▶ **Task description**:
Reproduce the records. Keep every word exact and include no images.

▶ **Records supplied**:
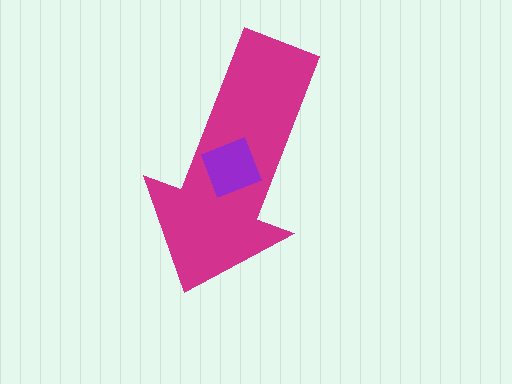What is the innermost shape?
The purple diamond.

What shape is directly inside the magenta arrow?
The purple diamond.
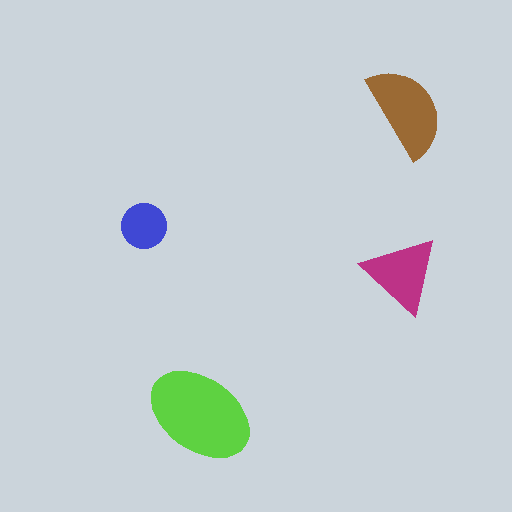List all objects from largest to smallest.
The lime ellipse, the brown semicircle, the magenta triangle, the blue circle.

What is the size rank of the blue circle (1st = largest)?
4th.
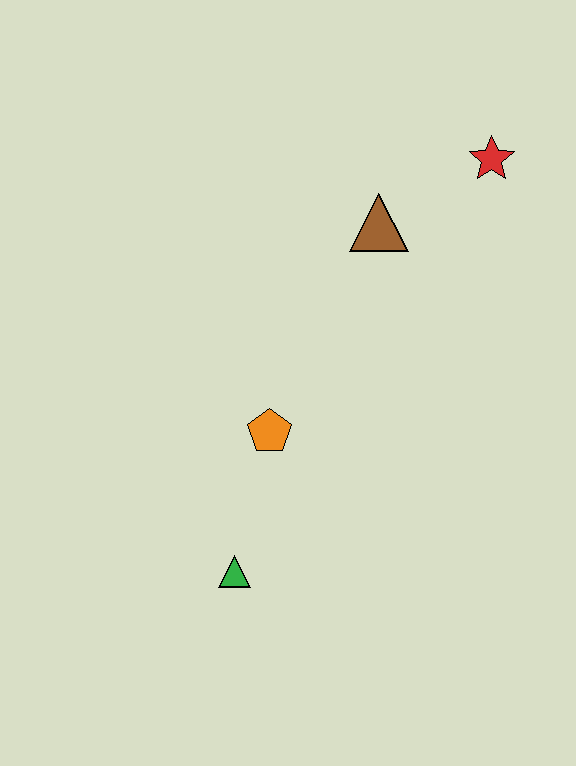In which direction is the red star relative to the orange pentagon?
The red star is above the orange pentagon.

▶ **Solution for this exercise**:
What is the innermost shape?
The purple diamond.

What shape is directly inside the magenta arrow?
The purple diamond.
List all objects from largest to smallest.
The lime ellipse, the brown semicircle, the magenta triangle, the blue circle.

What is the size rank of the blue circle (1st = largest)?
4th.
In which direction is the red star relative to the orange pentagon?
The red star is above the orange pentagon.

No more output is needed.